Task prompt
The records are set out below this line. Return exactly the lines from the one containing "What is the interior angle at vertex B?" through the last, and exclude the pictures.

Records
>> start

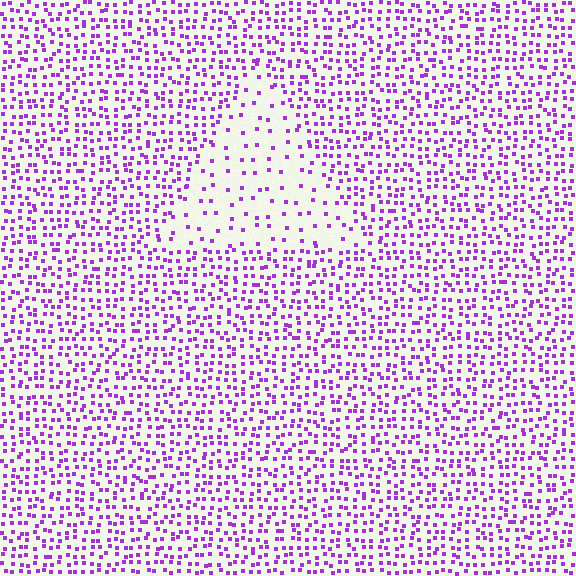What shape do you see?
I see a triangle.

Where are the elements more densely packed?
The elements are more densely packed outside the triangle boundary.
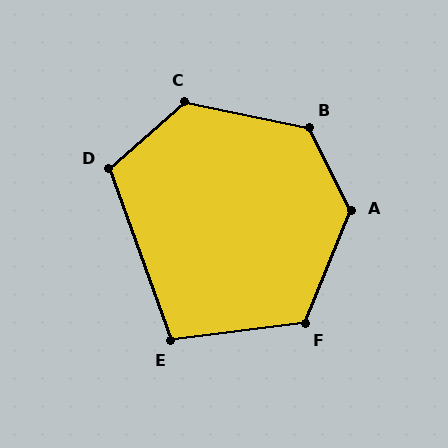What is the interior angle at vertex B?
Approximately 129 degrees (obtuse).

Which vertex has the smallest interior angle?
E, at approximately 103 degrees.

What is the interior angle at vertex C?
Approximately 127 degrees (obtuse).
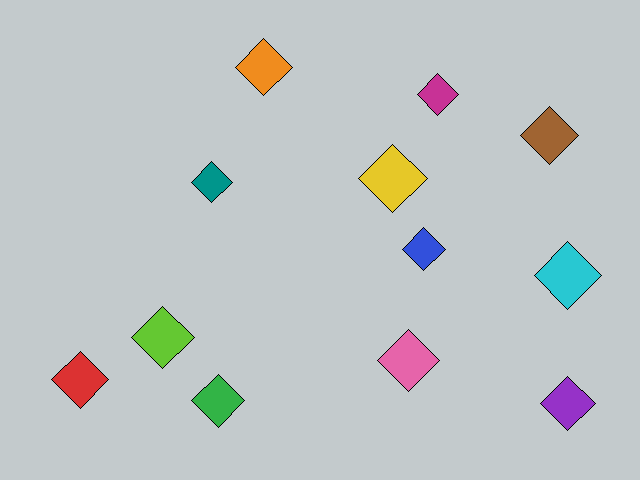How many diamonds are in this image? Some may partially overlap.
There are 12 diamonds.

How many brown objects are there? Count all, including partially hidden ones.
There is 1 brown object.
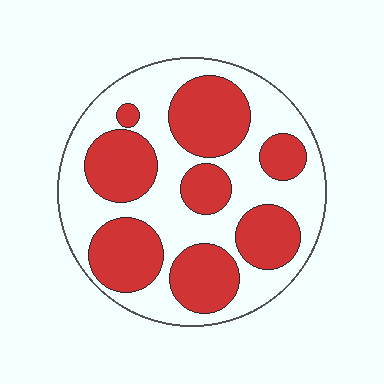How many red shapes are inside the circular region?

>> end

Written response
What is the interior angle at vertex B?
Approximately 129 degrees (obtuse).

Which vertex has the smallest interior angle?
E, at approximately 103 degrees.

What is the interior angle at vertex C?
Approximately 127 degrees (obtuse).
How many diamonds are in this image? Some may partially overlap.
There are 12 diamonds.

How many brown objects are there? Count all, including partially hidden ones.
There is 1 brown object.
How many red shapes are inside the circular region?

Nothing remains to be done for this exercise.